STATED EXERCISE -
From the records below, extract only the lines running from the line with "Which object is farthest from the orange cross?" to the line with "Is the red cross", both lines included, reproducing them exactly.

--- Start of MATERIAL PROVIDED ---

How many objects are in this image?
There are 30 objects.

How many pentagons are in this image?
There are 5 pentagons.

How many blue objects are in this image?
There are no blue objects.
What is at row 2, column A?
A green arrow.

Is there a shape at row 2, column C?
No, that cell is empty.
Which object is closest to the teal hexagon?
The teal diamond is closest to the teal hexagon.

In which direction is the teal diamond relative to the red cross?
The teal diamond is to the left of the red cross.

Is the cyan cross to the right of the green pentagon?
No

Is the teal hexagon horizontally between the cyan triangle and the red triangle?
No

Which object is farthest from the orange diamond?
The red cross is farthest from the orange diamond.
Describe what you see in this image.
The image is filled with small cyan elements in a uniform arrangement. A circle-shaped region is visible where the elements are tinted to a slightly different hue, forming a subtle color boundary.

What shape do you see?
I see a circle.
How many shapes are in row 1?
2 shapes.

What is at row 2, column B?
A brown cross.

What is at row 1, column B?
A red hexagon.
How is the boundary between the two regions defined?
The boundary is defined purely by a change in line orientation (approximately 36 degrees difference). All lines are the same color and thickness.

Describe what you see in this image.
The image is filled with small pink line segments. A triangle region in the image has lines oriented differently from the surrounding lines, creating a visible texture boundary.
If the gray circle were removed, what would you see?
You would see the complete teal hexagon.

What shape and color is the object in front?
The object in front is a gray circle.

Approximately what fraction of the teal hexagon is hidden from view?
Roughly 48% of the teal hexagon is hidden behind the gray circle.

--- End of MATERIAL PROVIDED ---
--- Start of MATERIAL PROVIDED ---

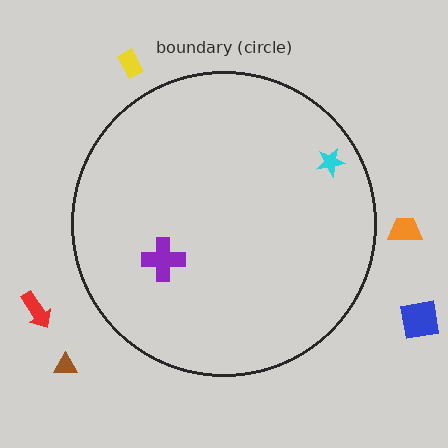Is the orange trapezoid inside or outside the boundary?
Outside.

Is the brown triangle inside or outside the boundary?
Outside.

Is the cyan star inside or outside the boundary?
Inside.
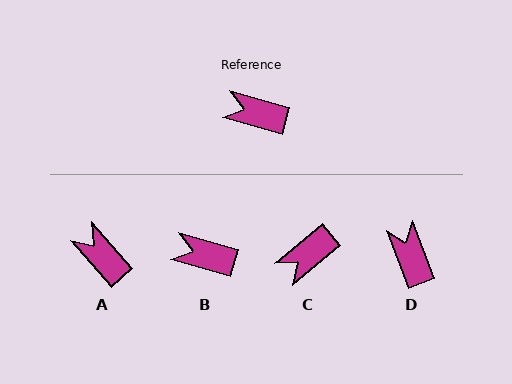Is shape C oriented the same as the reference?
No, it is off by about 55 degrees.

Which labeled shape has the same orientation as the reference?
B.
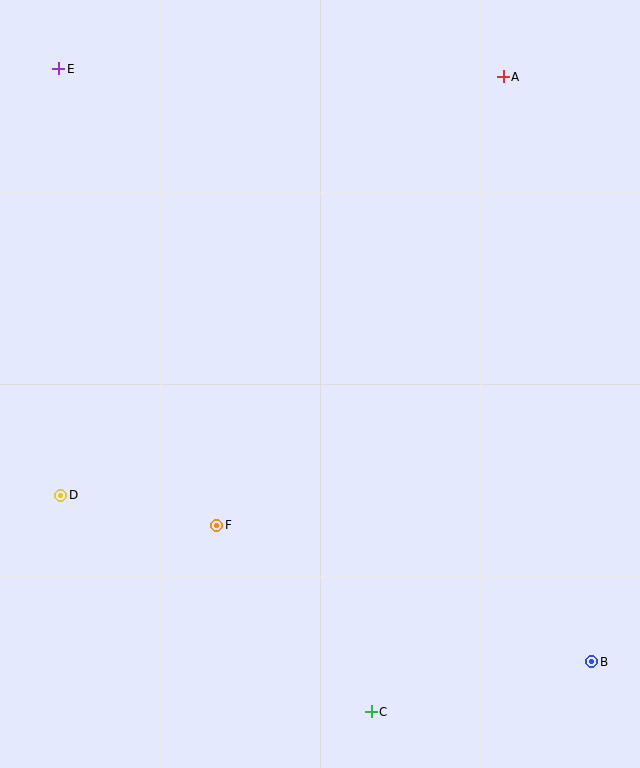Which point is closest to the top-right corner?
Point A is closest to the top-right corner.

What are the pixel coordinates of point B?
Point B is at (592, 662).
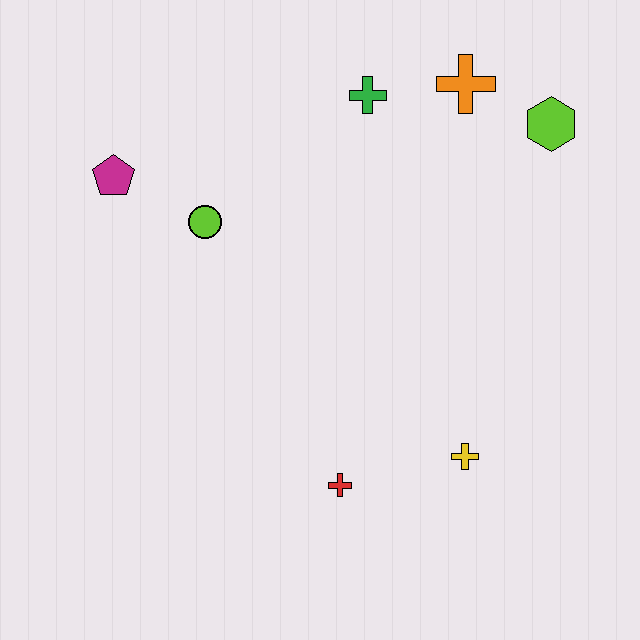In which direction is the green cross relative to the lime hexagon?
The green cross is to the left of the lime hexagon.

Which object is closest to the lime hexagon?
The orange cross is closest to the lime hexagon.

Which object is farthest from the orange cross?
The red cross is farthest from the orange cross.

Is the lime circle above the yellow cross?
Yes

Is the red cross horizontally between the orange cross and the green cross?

--- End of MATERIAL PROVIDED ---

CORRECT OUTPUT -
Which object is farthest from the orange cross?
The red cross is farthest from the orange cross.

Is the lime circle above the yellow cross?
Yes

Is the red cross horizontally between the orange cross and the green cross?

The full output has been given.